- STATED GOAL
Count the lines of the records that contain the string "persons", treating uppercase and lowercase letters as different, and reply with the number alone.

- PROVIDED MATERIAL
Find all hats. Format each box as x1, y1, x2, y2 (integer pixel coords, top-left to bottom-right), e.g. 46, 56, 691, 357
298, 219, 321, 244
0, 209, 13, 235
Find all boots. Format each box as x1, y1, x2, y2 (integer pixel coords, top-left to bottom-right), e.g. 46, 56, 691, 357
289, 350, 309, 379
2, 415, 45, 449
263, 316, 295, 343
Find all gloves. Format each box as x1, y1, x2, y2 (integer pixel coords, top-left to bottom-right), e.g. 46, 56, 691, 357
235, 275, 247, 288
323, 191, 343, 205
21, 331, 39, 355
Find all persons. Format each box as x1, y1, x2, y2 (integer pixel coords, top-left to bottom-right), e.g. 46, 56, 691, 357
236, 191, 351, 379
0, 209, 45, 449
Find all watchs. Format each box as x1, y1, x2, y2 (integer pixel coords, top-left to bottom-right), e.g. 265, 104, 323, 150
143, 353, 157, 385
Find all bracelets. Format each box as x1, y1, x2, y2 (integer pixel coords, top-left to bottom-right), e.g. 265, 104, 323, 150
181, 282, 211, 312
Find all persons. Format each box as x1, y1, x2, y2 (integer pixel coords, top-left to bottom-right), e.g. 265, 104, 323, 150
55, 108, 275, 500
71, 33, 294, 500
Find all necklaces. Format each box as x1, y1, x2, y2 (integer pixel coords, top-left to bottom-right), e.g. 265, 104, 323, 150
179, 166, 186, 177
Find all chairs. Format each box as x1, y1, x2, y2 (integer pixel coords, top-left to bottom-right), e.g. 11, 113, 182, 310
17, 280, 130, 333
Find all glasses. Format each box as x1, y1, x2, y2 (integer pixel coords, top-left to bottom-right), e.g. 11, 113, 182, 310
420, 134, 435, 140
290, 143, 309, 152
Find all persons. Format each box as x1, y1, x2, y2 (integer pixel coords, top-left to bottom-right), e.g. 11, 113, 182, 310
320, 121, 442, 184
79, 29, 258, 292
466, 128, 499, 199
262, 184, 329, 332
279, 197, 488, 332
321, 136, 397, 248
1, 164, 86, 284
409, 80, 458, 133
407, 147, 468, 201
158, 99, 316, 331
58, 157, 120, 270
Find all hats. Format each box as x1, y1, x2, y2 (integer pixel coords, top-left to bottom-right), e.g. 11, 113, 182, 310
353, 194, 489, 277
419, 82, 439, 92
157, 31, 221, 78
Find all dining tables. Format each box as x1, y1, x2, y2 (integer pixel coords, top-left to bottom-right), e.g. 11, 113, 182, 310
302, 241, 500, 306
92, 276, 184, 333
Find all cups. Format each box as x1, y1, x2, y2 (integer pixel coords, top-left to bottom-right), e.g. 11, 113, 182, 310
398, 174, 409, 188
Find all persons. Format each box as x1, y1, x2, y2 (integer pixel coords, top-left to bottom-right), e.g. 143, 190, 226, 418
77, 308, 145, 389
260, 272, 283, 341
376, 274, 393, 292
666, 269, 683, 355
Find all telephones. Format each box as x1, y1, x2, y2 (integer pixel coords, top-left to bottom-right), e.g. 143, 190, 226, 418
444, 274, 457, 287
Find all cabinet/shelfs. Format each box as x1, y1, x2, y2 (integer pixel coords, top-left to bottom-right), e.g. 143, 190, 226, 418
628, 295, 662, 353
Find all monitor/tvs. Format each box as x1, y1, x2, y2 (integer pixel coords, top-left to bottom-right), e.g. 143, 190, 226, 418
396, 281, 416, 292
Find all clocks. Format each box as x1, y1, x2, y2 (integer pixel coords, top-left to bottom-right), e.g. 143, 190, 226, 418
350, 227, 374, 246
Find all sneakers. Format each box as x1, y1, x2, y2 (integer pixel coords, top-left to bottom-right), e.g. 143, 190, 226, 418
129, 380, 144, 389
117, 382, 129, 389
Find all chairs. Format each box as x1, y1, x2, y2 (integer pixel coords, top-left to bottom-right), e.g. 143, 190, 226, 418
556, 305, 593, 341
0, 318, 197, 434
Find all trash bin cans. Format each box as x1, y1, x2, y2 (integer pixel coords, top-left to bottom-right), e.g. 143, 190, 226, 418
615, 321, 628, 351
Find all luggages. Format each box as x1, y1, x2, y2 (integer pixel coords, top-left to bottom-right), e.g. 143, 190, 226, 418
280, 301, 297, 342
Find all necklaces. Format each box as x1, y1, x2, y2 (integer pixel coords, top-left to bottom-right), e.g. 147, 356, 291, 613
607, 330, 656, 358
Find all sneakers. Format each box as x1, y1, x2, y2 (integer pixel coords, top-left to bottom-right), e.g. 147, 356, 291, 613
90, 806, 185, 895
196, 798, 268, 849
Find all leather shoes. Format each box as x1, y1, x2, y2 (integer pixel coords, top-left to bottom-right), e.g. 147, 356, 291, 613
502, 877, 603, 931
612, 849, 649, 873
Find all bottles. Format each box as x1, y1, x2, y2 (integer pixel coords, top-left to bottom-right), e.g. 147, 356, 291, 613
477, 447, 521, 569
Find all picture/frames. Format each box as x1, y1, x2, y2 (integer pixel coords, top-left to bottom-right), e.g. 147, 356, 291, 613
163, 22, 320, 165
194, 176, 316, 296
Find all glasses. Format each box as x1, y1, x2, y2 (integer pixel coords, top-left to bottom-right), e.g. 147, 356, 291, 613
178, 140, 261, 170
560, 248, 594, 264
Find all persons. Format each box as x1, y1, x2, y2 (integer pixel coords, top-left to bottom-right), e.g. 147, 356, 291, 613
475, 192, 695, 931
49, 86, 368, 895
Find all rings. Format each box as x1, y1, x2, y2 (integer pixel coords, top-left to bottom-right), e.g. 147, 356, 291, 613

- RESPONSE TO THIS EXERCISE
5